§ EXERCISE BRIEF: Word for word, copy all the data and drop the pictures.

§ TASK MATERIAL:
[Start]
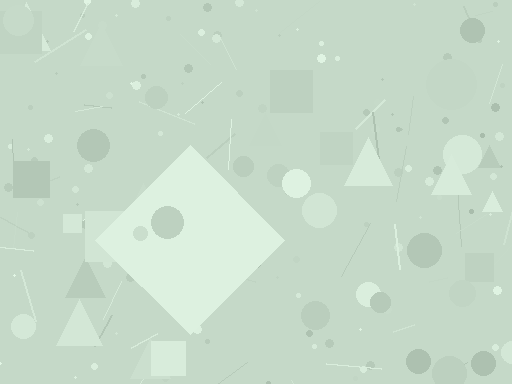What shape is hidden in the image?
A diamond is hidden in the image.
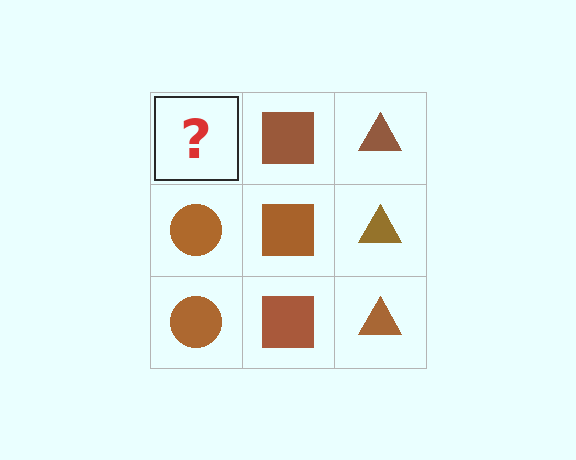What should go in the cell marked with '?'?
The missing cell should contain a brown circle.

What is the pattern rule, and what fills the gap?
The rule is that each column has a consistent shape. The gap should be filled with a brown circle.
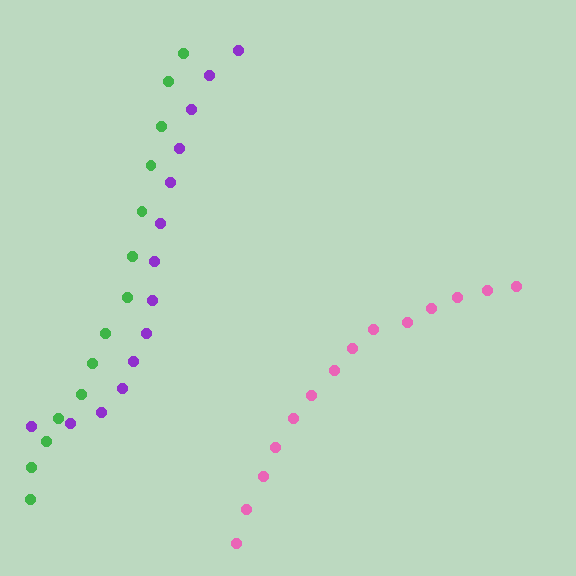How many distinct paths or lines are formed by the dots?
There are 3 distinct paths.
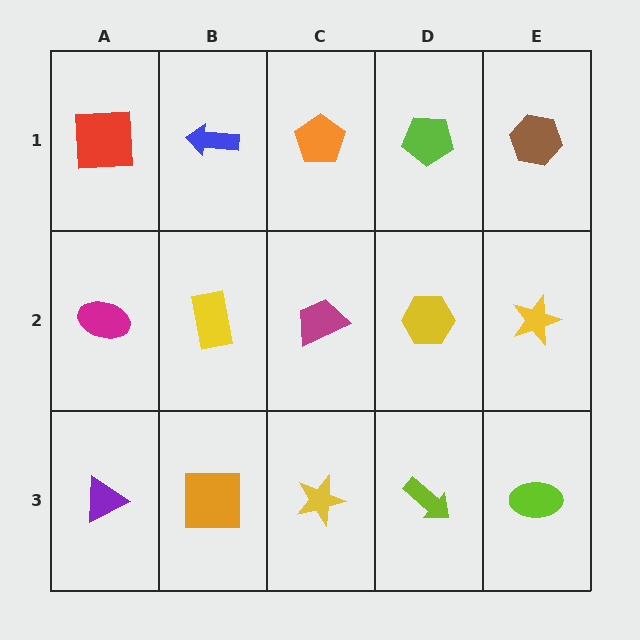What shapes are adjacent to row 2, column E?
A brown hexagon (row 1, column E), a lime ellipse (row 3, column E), a yellow hexagon (row 2, column D).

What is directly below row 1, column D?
A yellow hexagon.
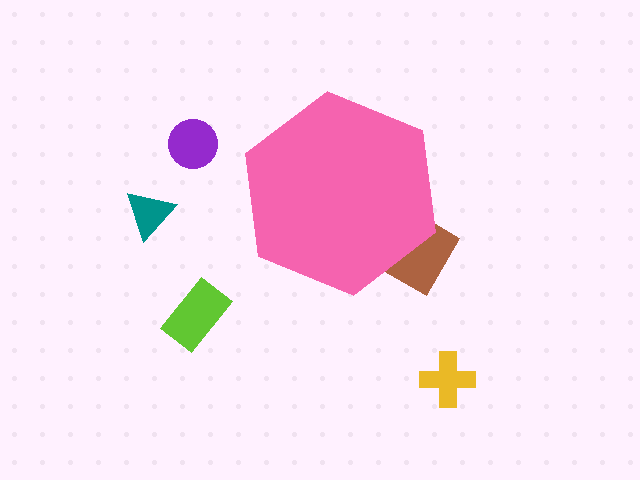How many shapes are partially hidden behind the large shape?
1 shape is partially hidden.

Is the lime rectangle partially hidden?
No, the lime rectangle is fully visible.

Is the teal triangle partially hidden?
No, the teal triangle is fully visible.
[End]
§ RESULT:
What shape is hidden in the image?
A diamond is hidden in the image.
What should go in the cell marked with '?'?
The missing cell should contain a brown circle.

What is the pattern rule, and what fills the gap?
The rule is that each column has a consistent shape. The gap should be filled with a brown circle.
How many distinct paths or lines are formed by the dots?
There are 3 distinct paths.
What shapes are adjacent to row 2, column E?
A brown hexagon (row 1, column E), a lime ellipse (row 3, column E), a yellow hexagon (row 2, column D).

What is directly below row 1, column D?
A yellow hexagon.
How many shapes are partially hidden behind the large shape?
1 shape is partially hidden.

Is the lime rectangle partially hidden?
No, the lime rectangle is fully visible.

Is the teal triangle partially hidden?
No, the teal triangle is fully visible.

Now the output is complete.